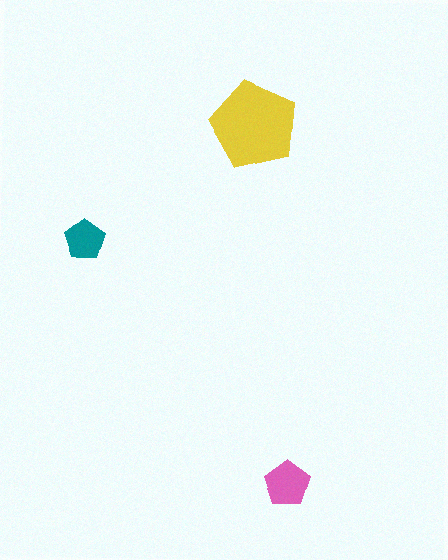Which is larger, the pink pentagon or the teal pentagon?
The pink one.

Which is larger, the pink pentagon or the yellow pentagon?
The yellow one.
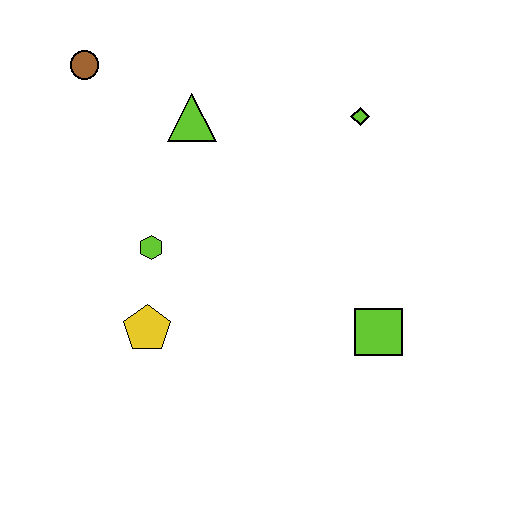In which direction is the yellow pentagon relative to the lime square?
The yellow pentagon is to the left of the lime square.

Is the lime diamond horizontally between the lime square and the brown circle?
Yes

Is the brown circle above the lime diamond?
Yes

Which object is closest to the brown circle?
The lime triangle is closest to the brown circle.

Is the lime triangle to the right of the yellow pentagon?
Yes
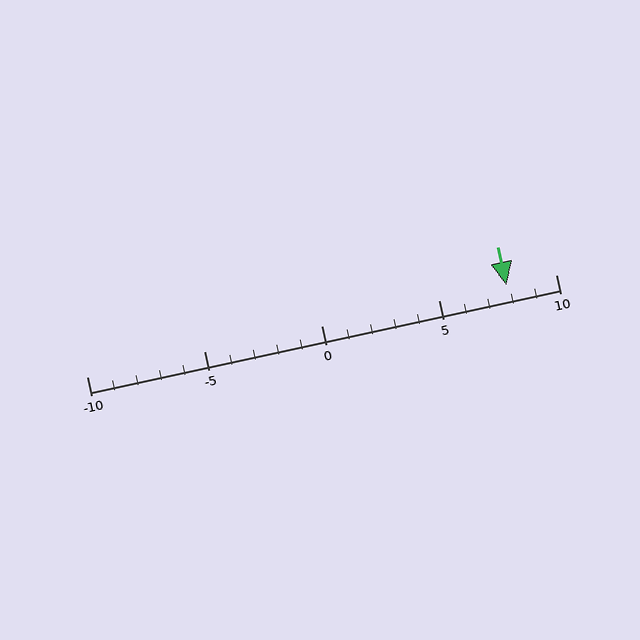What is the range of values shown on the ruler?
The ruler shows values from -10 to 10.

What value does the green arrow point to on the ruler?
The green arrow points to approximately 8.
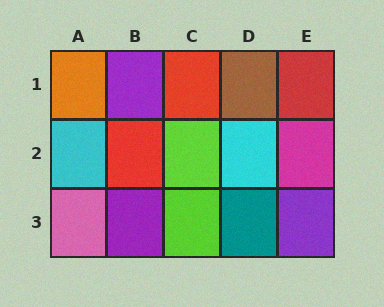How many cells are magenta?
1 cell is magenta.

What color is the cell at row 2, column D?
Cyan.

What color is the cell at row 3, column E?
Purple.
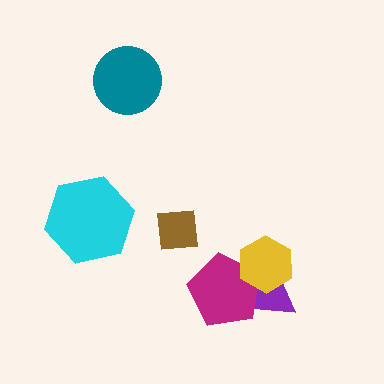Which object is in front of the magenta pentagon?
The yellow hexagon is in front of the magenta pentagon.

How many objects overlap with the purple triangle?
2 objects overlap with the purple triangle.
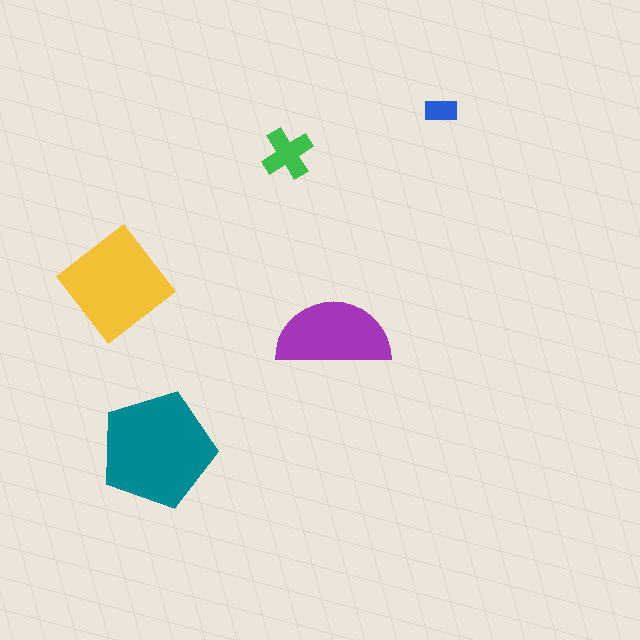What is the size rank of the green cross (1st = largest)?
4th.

| Goal of the exercise |
Could you print all of the entries exactly, skipping the images?

| Solution to this problem |
Which is larger, the pink pentagon or the teal pentagon?
The pink one.

Which is larger, the pink pentagon or the yellow pentagon?
The yellow one.
In which direction is the yellow pentagon relative to the lime square?
The yellow pentagon is to the left of the lime square.

Is the lime diamond horizontally between the lime square and the brown circle?
Yes

Is the brown circle above the lime diamond?
Yes

Which object is closest to the brown circle?
The lime triangle is closest to the brown circle.

Is the lime triangle to the right of the yellow pentagon?
Yes
What is the range of values shown on the ruler?
The ruler shows values from -10 to 10.

What value does the green arrow point to on the ruler?
The green arrow points to approximately 8.
How many cells are magenta?
1 cell is magenta.

What color is the cell at row 2, column D?
Cyan.

What color is the cell at row 3, column E?
Purple.
Which object is in front of the magenta pentagon?
The yellow hexagon is in front of the magenta pentagon.

How many objects overlap with the purple triangle?
2 objects overlap with the purple triangle.
What is the size rank of the green cross (1st = largest)?
4th.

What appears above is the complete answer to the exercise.